## EXERCISE
Quote exactly the lines from the one with "Which shape has the largest area?" to the end of the data, both included; omit the pictures.

## DATA SUPPLIED
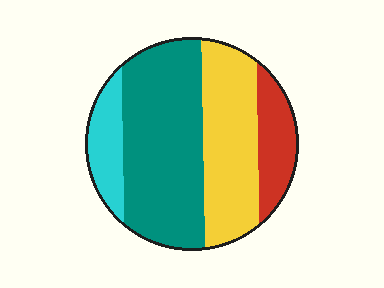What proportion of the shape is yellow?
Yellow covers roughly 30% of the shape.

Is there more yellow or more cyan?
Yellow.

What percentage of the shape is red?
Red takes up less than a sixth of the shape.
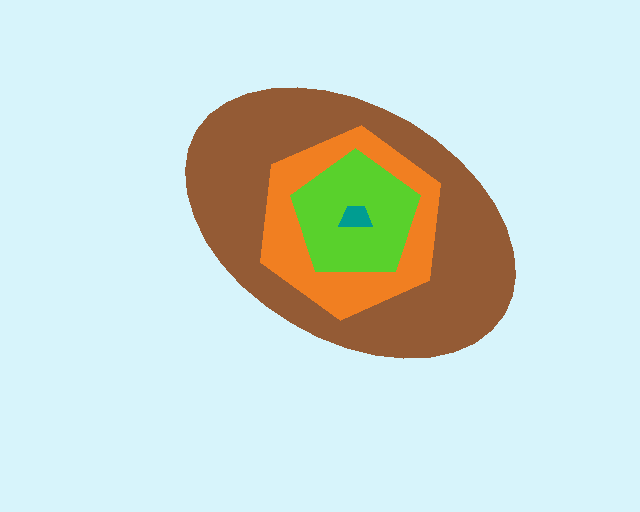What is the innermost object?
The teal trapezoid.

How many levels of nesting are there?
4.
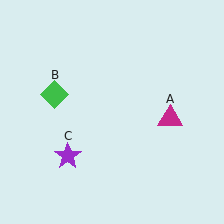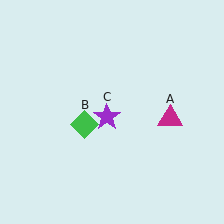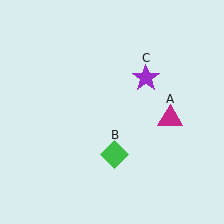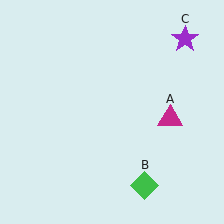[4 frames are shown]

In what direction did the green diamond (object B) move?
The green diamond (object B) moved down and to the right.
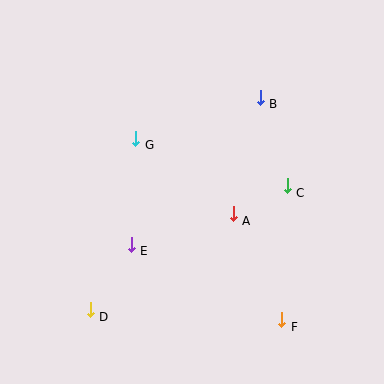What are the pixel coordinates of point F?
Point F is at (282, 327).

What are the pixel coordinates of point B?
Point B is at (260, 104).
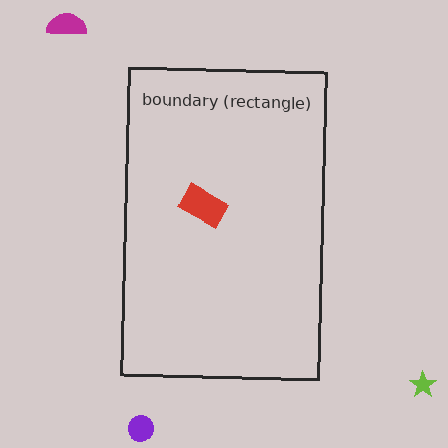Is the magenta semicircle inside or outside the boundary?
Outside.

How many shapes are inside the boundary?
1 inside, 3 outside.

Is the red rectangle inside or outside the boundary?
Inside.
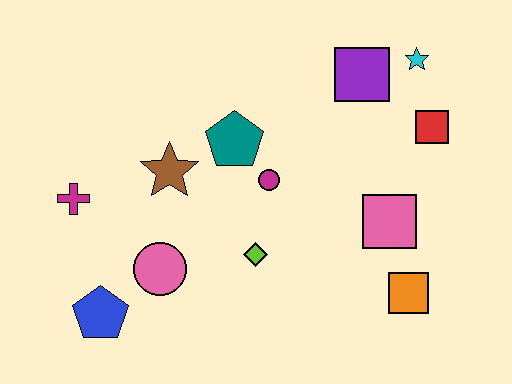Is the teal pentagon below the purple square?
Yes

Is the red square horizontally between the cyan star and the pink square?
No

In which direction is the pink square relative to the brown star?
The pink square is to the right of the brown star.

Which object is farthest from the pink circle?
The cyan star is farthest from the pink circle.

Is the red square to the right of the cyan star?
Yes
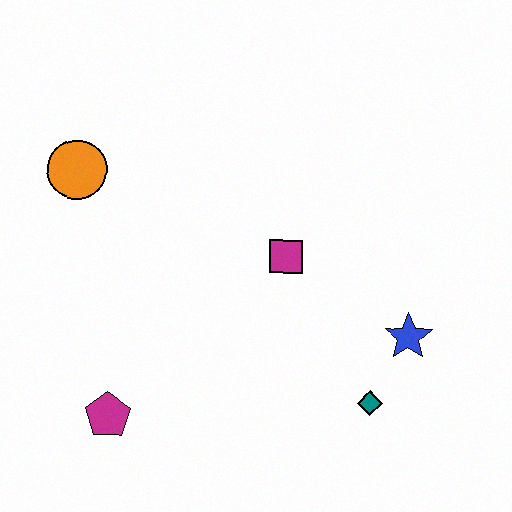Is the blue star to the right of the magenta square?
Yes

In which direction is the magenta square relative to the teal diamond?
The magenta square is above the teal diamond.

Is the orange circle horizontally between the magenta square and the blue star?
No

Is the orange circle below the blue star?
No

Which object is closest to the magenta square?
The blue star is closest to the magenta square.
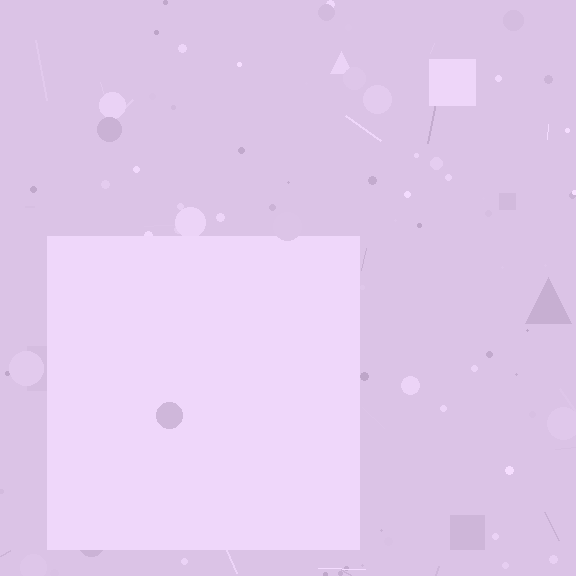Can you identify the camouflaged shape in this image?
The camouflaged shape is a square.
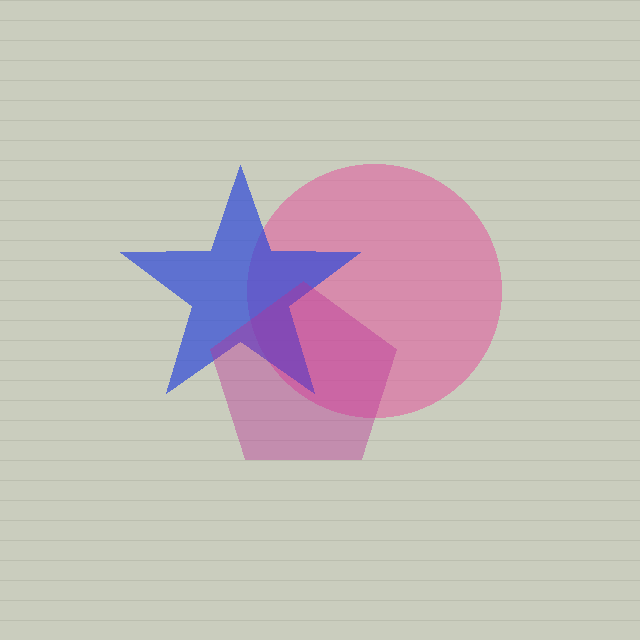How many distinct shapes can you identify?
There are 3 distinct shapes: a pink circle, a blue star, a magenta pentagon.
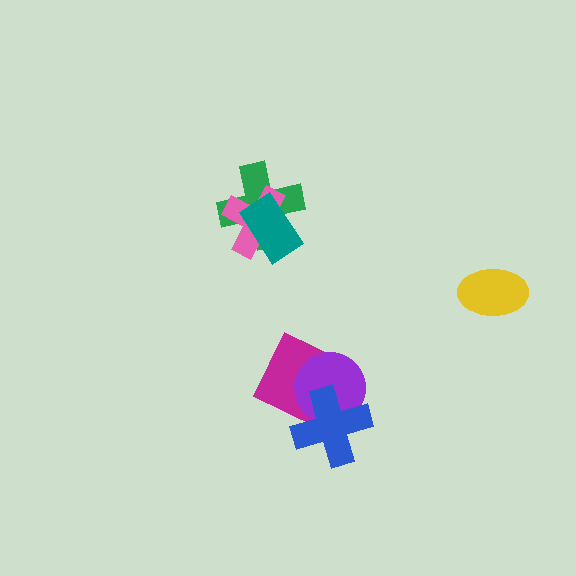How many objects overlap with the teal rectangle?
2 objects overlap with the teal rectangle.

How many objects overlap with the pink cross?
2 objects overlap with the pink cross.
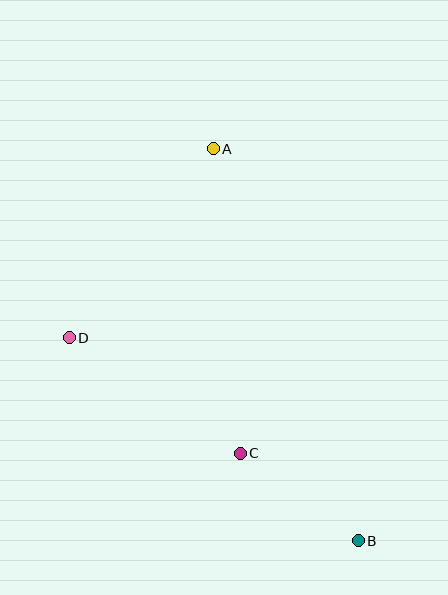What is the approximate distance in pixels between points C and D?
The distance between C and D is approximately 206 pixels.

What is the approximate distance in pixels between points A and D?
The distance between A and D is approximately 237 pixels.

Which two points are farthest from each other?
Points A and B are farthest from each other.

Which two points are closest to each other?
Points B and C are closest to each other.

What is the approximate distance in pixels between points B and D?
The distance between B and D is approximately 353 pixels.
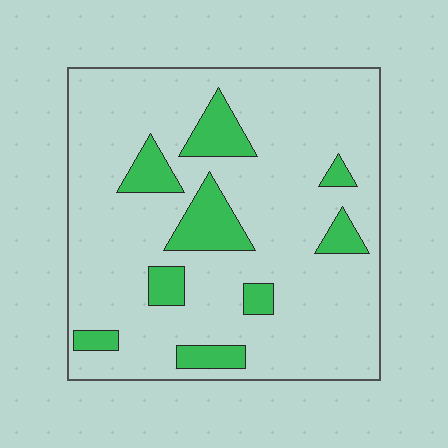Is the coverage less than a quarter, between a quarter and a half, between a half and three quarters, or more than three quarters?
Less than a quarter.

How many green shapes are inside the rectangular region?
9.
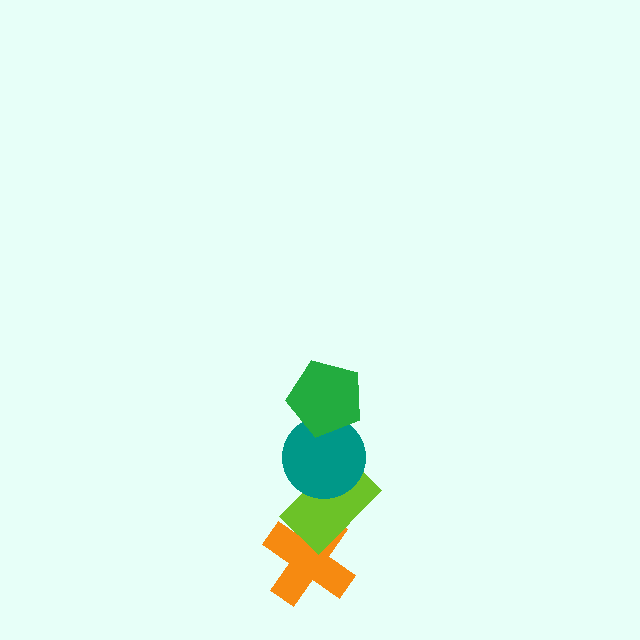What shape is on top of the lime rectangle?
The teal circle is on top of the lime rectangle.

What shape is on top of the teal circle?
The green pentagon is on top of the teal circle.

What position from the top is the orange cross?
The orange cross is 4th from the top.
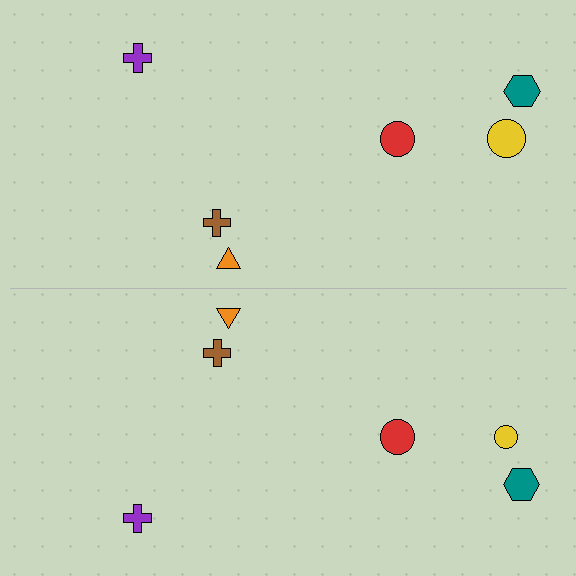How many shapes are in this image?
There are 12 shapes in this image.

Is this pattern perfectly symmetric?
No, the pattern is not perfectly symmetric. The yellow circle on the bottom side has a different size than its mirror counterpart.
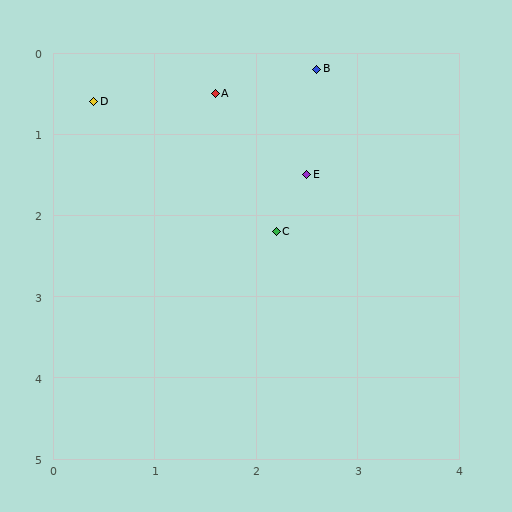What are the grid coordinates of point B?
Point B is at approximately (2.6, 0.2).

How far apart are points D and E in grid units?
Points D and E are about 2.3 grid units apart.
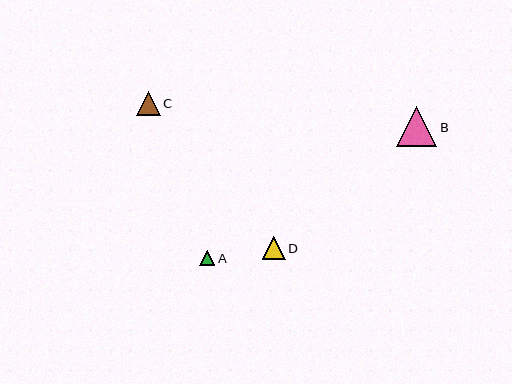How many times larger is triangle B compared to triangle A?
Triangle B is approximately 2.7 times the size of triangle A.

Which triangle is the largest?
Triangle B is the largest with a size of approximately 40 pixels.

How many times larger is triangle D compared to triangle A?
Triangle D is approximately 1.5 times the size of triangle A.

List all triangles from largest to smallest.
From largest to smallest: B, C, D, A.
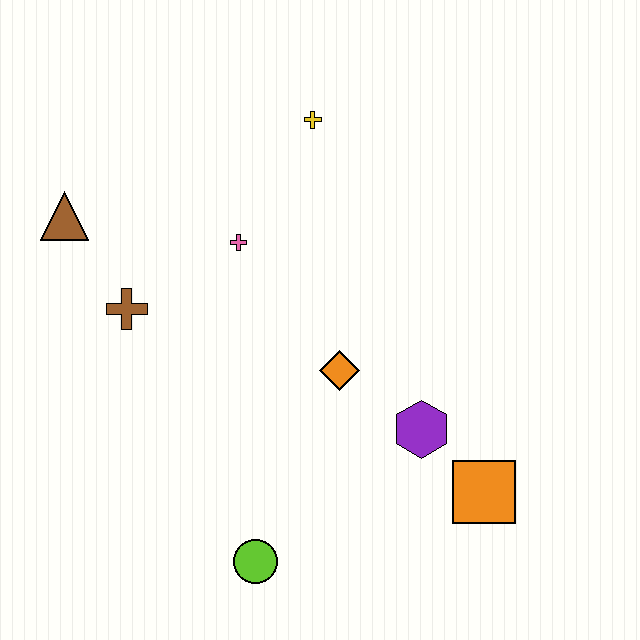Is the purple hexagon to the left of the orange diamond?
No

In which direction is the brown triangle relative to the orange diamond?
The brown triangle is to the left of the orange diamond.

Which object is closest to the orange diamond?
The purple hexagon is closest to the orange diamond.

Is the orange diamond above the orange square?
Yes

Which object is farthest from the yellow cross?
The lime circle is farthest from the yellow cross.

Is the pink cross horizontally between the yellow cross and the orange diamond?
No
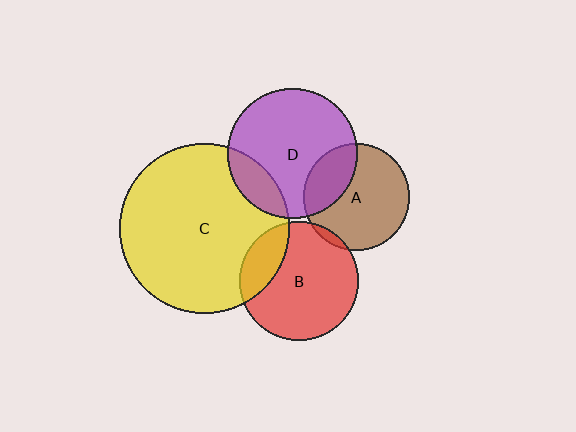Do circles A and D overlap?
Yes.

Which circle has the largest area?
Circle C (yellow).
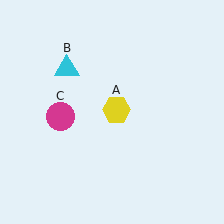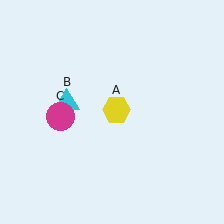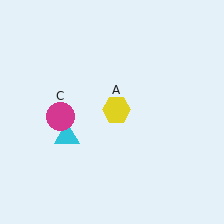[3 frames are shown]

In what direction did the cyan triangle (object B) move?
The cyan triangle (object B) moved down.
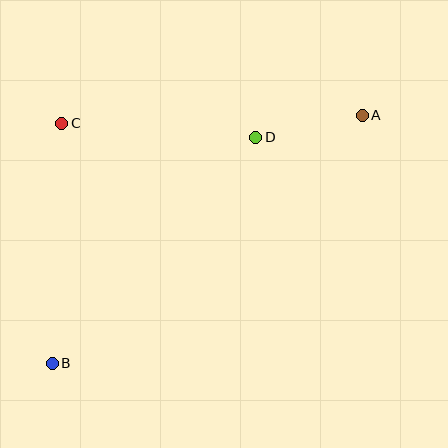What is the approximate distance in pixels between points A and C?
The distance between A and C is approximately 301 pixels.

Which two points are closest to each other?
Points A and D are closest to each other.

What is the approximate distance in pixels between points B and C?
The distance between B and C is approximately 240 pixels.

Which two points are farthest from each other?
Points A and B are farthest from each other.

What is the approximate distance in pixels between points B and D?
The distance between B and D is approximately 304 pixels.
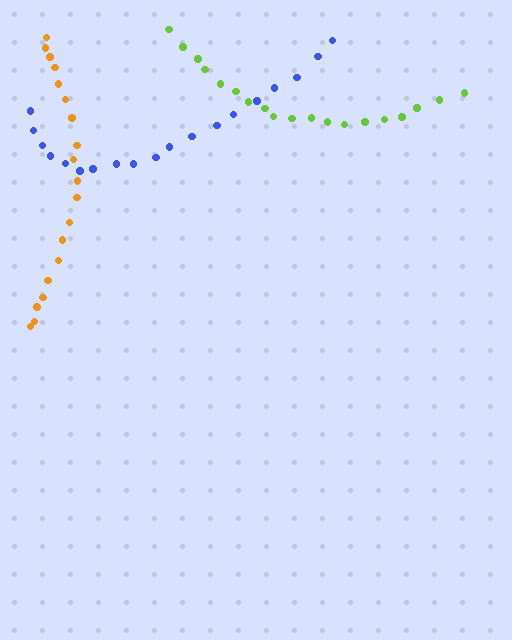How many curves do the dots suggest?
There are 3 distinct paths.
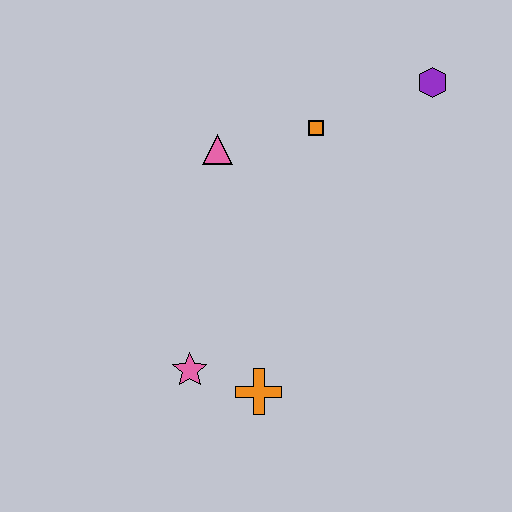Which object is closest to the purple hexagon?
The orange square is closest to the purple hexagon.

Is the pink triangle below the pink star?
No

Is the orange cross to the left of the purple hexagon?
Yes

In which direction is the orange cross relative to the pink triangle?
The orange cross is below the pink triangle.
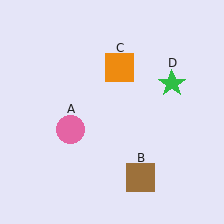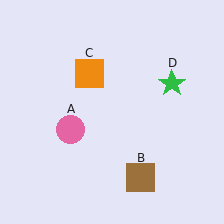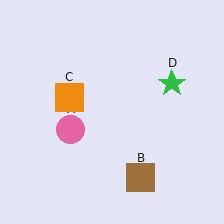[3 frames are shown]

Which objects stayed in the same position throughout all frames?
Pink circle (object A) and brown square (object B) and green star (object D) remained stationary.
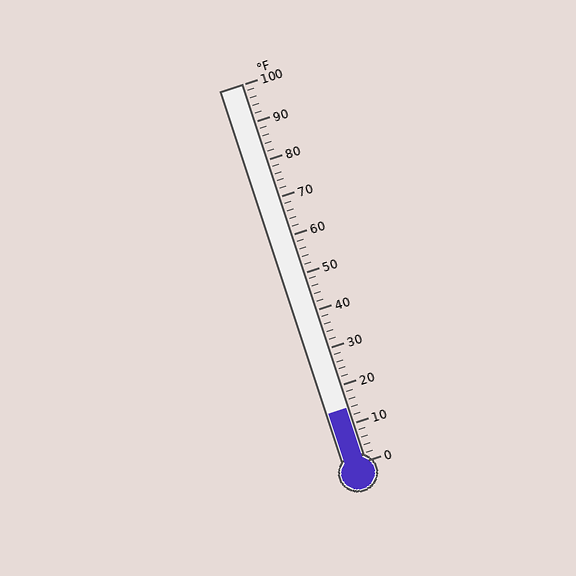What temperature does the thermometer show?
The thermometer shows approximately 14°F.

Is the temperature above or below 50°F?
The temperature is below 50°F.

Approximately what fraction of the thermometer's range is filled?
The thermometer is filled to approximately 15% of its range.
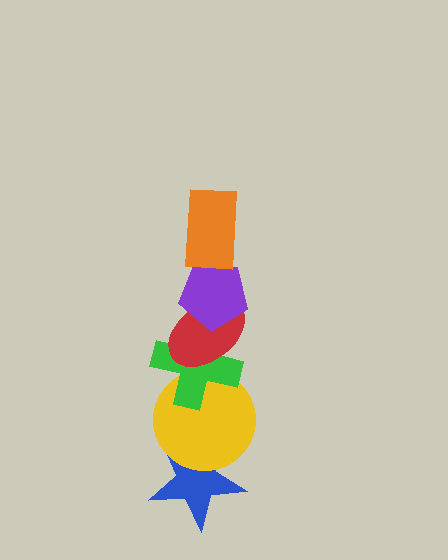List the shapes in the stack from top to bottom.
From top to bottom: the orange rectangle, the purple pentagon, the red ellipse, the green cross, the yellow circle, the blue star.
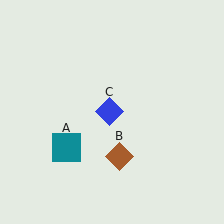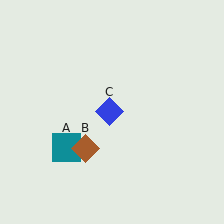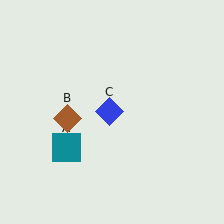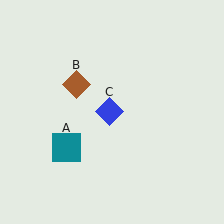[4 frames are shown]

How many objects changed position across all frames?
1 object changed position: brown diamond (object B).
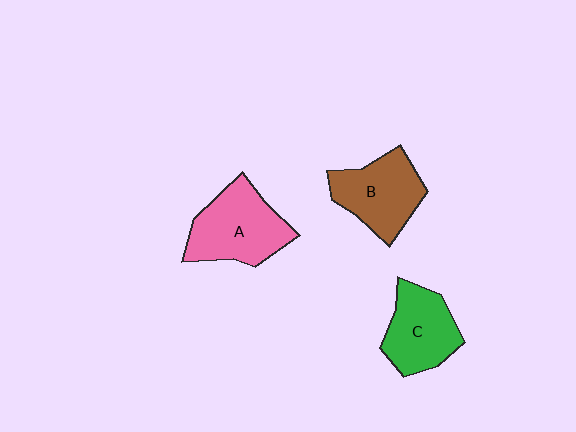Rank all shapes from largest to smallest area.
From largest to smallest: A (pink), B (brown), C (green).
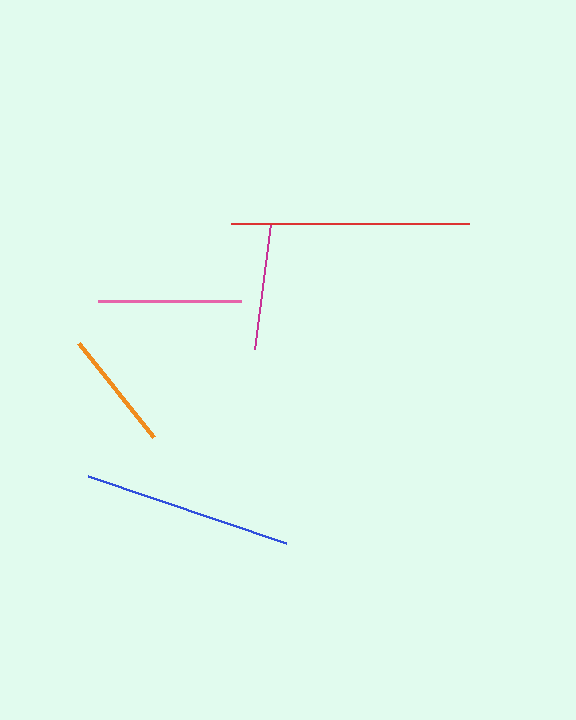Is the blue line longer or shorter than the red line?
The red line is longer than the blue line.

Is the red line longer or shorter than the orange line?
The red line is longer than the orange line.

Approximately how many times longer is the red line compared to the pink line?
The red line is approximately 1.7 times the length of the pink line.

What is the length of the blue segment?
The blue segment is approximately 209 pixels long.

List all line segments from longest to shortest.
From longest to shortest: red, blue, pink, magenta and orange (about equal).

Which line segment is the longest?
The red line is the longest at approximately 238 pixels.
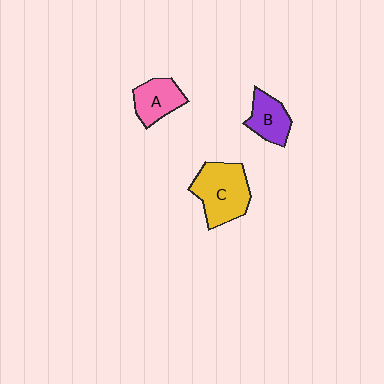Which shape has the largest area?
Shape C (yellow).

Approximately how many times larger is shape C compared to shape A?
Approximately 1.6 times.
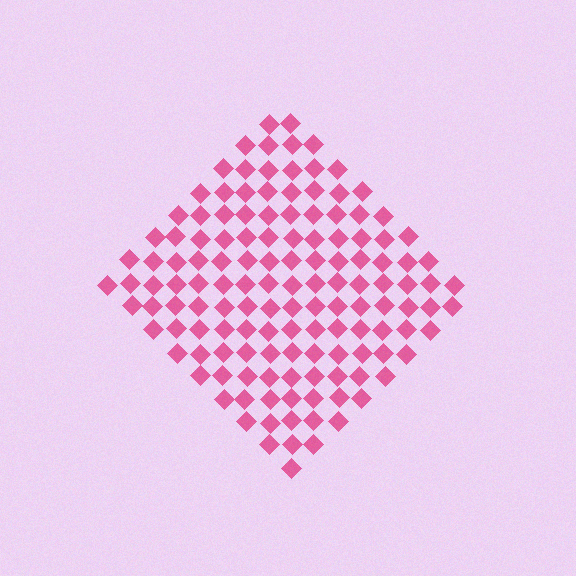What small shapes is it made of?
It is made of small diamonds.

## OUTPUT FOR THIS TASK
Which shape has the largest area?
Shape C (yellow).

Approximately how many times larger is shape C compared to shape A?
Approximately 1.6 times.
What small shapes is it made of?
It is made of small diamonds.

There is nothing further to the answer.